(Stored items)

● ● ●

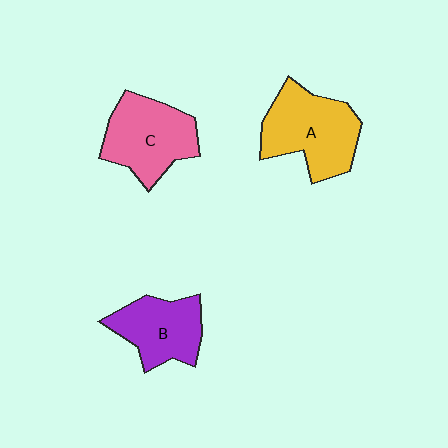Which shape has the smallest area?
Shape B (purple).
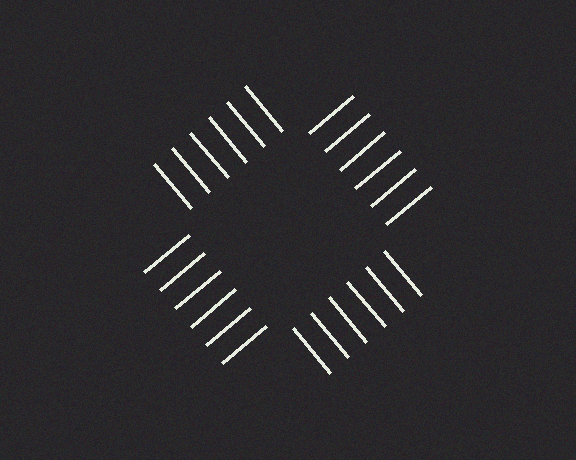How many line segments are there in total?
24 — 6 along each of the 4 edges.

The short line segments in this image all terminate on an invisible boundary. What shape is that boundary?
An illusory square — the line segments terminate on its edges but no continuous stroke is drawn.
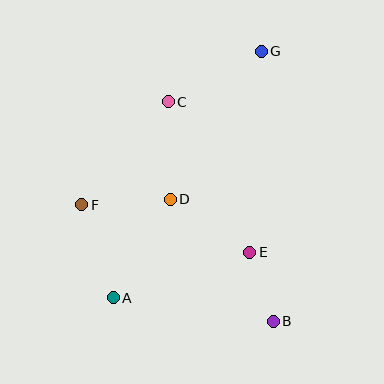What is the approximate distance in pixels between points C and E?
The distance between C and E is approximately 171 pixels.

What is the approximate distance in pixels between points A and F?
The distance between A and F is approximately 98 pixels.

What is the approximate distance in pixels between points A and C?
The distance between A and C is approximately 204 pixels.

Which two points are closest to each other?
Points B and E are closest to each other.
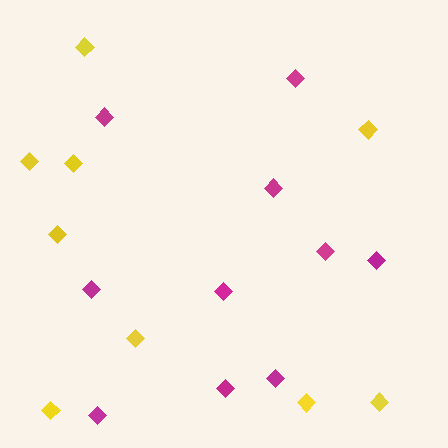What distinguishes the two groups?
There are 2 groups: one group of yellow diamonds (9) and one group of magenta diamonds (10).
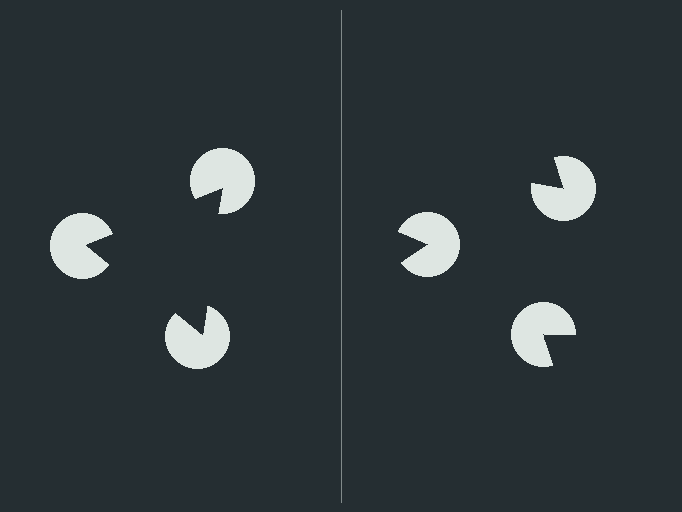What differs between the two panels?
The pac-man discs are positioned identically on both sides; only the wedge orientations differ. On the left they align to a triangle; on the right they are misaligned.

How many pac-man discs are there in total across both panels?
6 — 3 on each side.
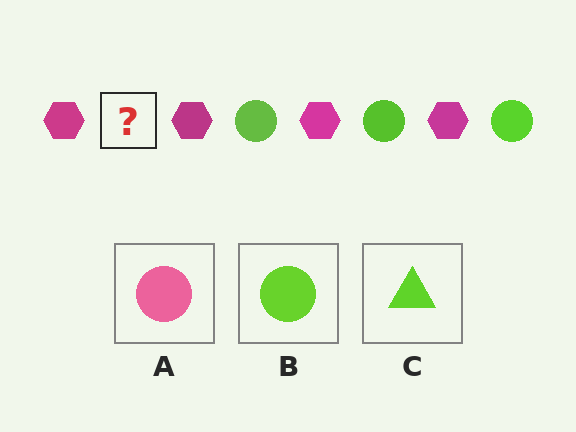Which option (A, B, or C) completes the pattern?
B.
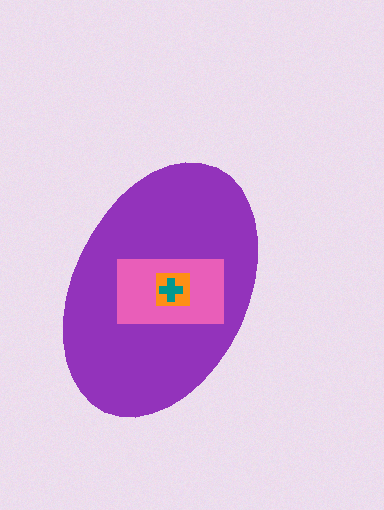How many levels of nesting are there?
4.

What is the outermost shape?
The purple ellipse.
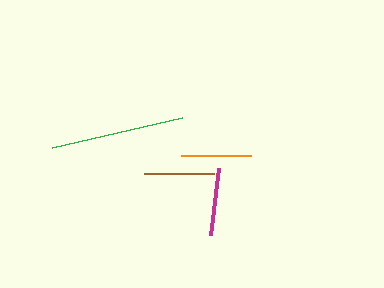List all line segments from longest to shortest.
From longest to shortest: green, orange, brown and magenta (about equal).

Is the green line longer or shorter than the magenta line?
The green line is longer than the magenta line.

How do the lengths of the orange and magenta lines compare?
The orange and magenta lines are approximately the same length.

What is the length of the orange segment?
The orange segment is approximately 71 pixels long.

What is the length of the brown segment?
The brown segment is approximately 70 pixels long.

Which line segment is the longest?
The green line is the longest at approximately 133 pixels.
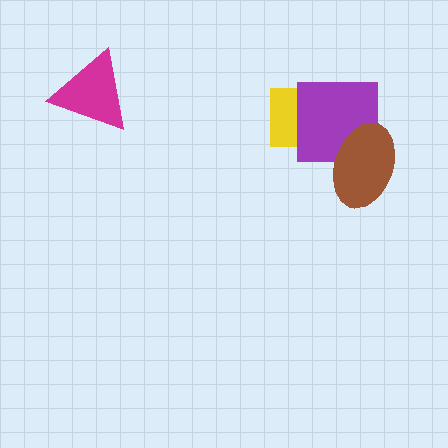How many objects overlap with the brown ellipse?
1 object overlaps with the brown ellipse.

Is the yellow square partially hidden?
Yes, it is partially covered by another shape.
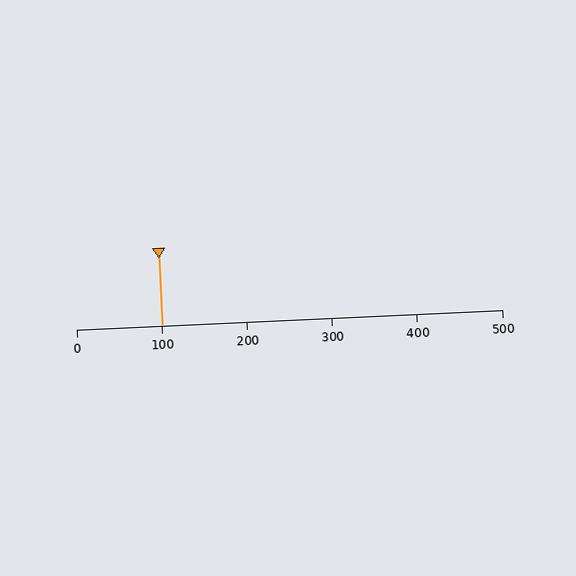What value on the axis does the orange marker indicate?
The marker indicates approximately 100.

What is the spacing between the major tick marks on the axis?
The major ticks are spaced 100 apart.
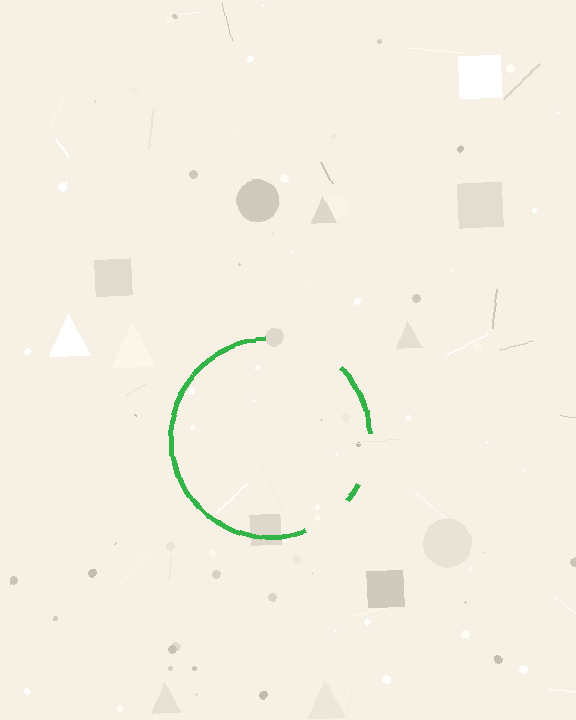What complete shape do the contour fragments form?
The contour fragments form a circle.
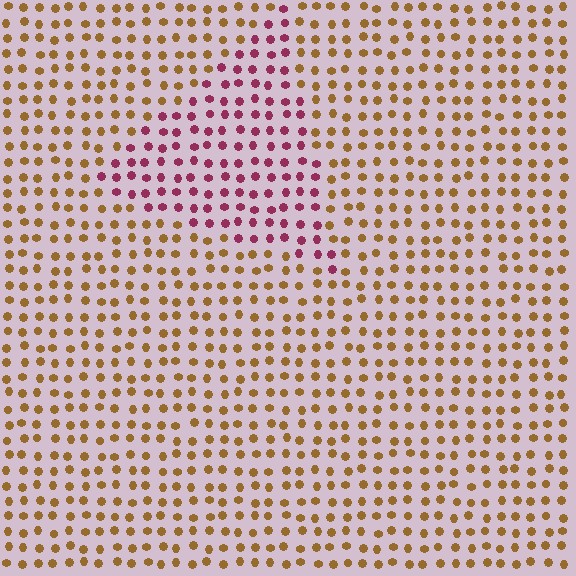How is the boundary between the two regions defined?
The boundary is defined purely by a slight shift in hue (about 63 degrees). Spacing, size, and orientation are identical on both sides.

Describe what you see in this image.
The image is filled with small brown elements in a uniform arrangement. A triangle-shaped region is visible where the elements are tinted to a slightly different hue, forming a subtle color boundary.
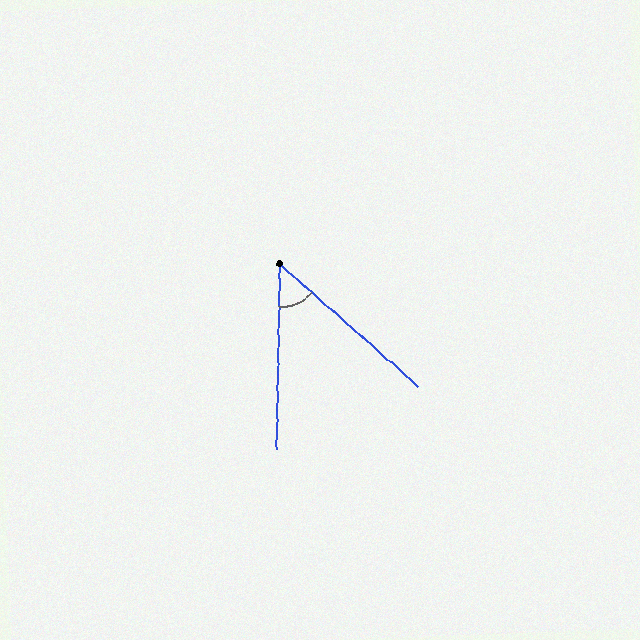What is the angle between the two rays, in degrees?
Approximately 49 degrees.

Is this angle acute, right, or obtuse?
It is acute.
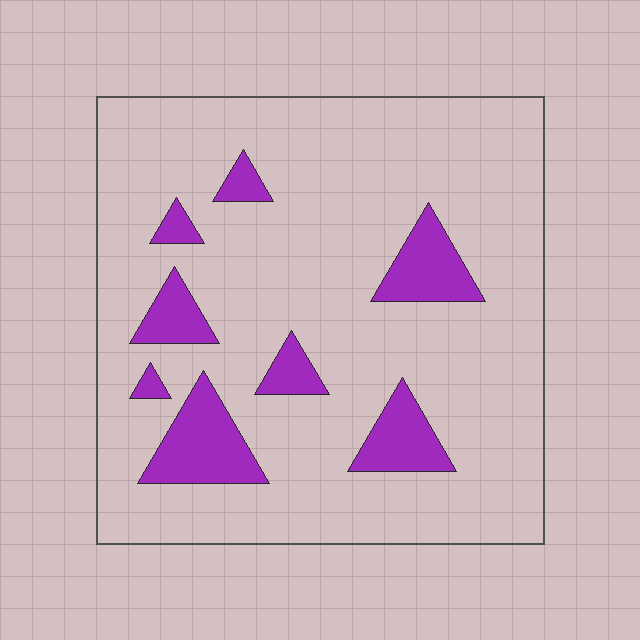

● ● ●

## Directions
Every record above should be written out again exactly; the pictures stay out of the copy.

## Full answer
Which shape has the smallest area?
Shape B (purple).
How many line segments are there in total?
24 — 6 along each of the 4 edges.

The short line segments in this image all terminate on an invisible boundary. What shape is that boundary?
An illusory square — the line segments terminate on its edges but no continuous stroke is drawn.
What is the approximate distance in pixels between points C and E?
The distance between C and E is approximately 171 pixels.

What is the approximate distance in pixels between points A and F?
The distance between A and F is approximately 98 pixels.

What is the approximate distance in pixels between points A and C?
The distance between A and C is approximately 204 pixels.

Which two points are closest to each other?
Points B and E are closest to each other.
What distinguishes the two groups?
There are 2 groups: one group of yellow diamonds (9) and one group of magenta diamonds (10).
What differs between the two panels?
The pac-man discs are positioned identically on both sides; only the wedge orientations differ. On the left they align to a triangle; on the right they are misaligned.

How many pac-man discs are there in total across both panels?
6 — 3 on each side.
Which option (A, B, or C) completes the pattern?
B.
How many levels of nesting are there?
4.

What is the outermost shape?
The purple ellipse.
List all line segments from longest to shortest.
From longest to shortest: green, orange, brown and magenta (about equal).

Is the green line longer or shorter than the magenta line?
The green line is longer than the magenta line.

How do the lengths of the orange and magenta lines compare?
The orange and magenta lines are approximately the same length.

What is the length of the orange segment?
The orange segment is approximately 71 pixels long.

What is the length of the brown segment?
The brown segment is approximately 70 pixels long.

Which line segment is the longest?
The green line is the longest at approximately 133 pixels.
How many objects overlap with the brown ellipse?
1 object overlaps with the brown ellipse.

Is the yellow square partially hidden?
Yes, it is partially covered by another shape.
What value on the axis does the orange marker indicate?
The marker indicates approximately 100.

What is the spacing between the major tick marks on the axis?
The major ticks are spaced 100 apart.
What complete shape do the contour fragments form?
The contour fragments form a circle.
How is the boundary between the two regions defined?
The boundary is defined purely by a slight shift in hue (about 63 degrees). Spacing, size, and orientation are identical on both sides.

Describe what you see in this image.
The image is filled with small brown elements in a uniform arrangement. A triangle-shaped region is visible where the elements are tinted to a slightly different hue, forming a subtle color boundary.
What is the angle between the two rays, in degrees?
Approximately 49 degrees.

Is this angle acute, right, or obtuse?
It is acute.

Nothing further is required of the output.